Data rows:
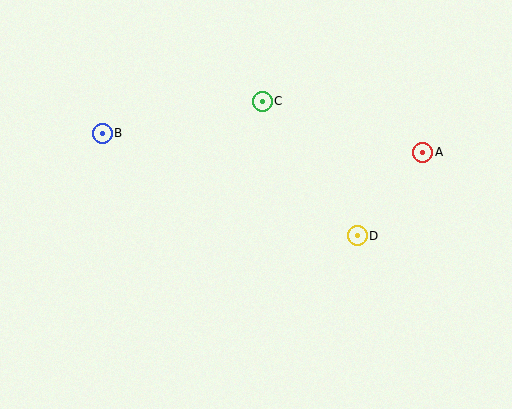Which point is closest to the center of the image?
Point C at (262, 101) is closest to the center.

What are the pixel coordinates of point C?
Point C is at (262, 101).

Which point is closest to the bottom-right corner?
Point D is closest to the bottom-right corner.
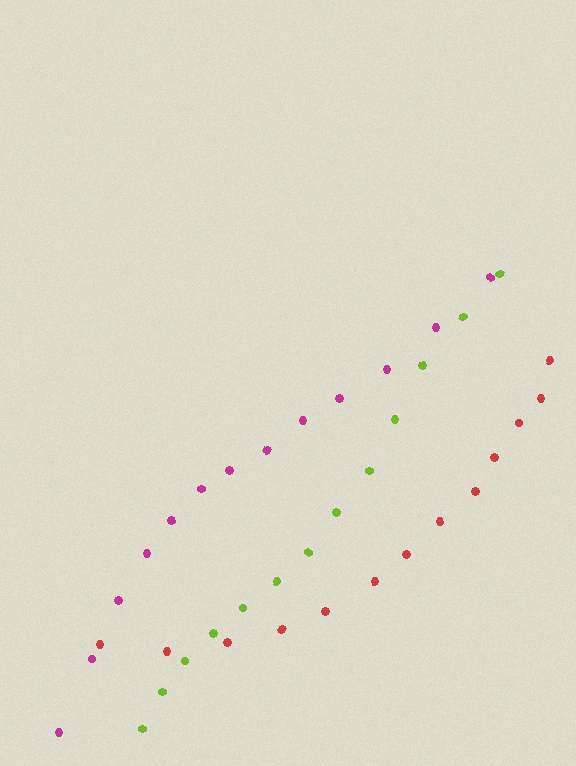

Goal: Quote every entry exactly, with the pictures omitted.

The response:
Which point is closest to the center of the image?
Point C at (262, 101) is closest to the center.

What are the pixel coordinates of point C?
Point C is at (262, 101).

Which point is closest to the bottom-right corner?
Point D is closest to the bottom-right corner.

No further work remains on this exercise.